◆ REQUIRED WORK: Type the records out again in full, exactly.

[Geometry question dataset rows]

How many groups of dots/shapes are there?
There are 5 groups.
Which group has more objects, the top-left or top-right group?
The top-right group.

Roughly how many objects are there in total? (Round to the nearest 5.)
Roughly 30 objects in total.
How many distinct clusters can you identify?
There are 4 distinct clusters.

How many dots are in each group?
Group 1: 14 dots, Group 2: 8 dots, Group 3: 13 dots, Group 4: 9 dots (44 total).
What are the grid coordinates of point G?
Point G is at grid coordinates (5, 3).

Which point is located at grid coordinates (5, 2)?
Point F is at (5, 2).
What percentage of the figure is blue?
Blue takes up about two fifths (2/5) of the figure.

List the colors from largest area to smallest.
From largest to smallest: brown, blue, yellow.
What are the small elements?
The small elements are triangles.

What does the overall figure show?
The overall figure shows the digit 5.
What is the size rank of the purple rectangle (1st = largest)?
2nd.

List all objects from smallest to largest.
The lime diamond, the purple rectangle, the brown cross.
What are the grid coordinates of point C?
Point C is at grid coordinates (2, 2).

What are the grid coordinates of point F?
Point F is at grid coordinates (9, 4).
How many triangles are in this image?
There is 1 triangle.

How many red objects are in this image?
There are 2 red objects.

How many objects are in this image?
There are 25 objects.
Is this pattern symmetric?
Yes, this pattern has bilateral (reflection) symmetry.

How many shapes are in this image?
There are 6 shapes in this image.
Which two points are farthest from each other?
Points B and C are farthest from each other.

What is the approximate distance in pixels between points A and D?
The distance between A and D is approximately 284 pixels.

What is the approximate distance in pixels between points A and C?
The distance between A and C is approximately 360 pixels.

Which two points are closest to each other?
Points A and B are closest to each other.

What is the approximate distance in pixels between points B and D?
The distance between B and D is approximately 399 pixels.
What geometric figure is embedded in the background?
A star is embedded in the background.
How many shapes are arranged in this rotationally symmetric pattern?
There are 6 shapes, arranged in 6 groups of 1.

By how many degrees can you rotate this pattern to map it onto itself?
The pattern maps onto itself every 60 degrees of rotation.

◆ SOLUTION TO THE PROBLEM:
How many groups of dots/shapes are there?
There are 5 groups.
Which group has more objects, the top-left or top-right group?
The top-right group.

Roughly how many objects are there in total? (Round to the nearest 5.)
Roughly 30 objects in total.
How many distinct clusters can you identify?
There are 4 distinct clusters.

How many dots are in each group?
Group 1: 14 dots, Group 2: 8 dots, Group 3: 13 dots, Group 4: 9 dots (44 total).
What are the grid coordinates of point G?
Point G is at grid coordinates (5, 3).

Which point is located at grid coordinates (5, 2)?
Point F is at (5, 2).
What percentage of the figure is blue?
Blue takes up about two fifths (2/5) of the figure.

List the colors from largest area to smallest.
From largest to smallest: brown, blue, yellow.
What are the small elements?
The small elements are triangles.

What does the overall figure show?
The overall figure shows the digit 5.
What is the size rank of the purple rectangle (1st = largest)?
2nd.

List all objects from smallest to largest.
The lime diamond, the purple rectangle, the brown cross.
What are the grid coordinates of point C?
Point C is at grid coordinates (2, 2).

What are the grid coordinates of point F?
Point F is at grid coordinates (9, 4).
How many triangles are in this image?
There is 1 triangle.

How many red objects are in this image?
There are 2 red objects.

How many objects are in this image?
There are 25 objects.
Is this pattern symmetric?
Yes, this pattern has bilateral (reflection) symmetry.

How many shapes are in this image?
There are 6 shapes in this image.
Which two points are farthest from each other?
Points B and C are farthest from each other.

What is the approximate distance in pixels between points A and D?
The distance between A and D is approximately 284 pixels.

What is the approximate distance in pixels between points A and C?
The distance between A and C is approximately 360 pixels.

Which two points are closest to each other?
Points A and B are closest to each other.

What is the approximate distance in pixels between points B and D?
The distance between B and D is approximately 399 pixels.
What geometric figure is embedded in the background?
A star is embedded in the background.
How many shapes are arranged in this rotationally symmetric pattern?
There are 6 shapes, arranged in 6 groups of 1.

By how many degrees can you rotate this pattern to map it onto itself?
The pattern maps onto itself every 60 degrees of rotation.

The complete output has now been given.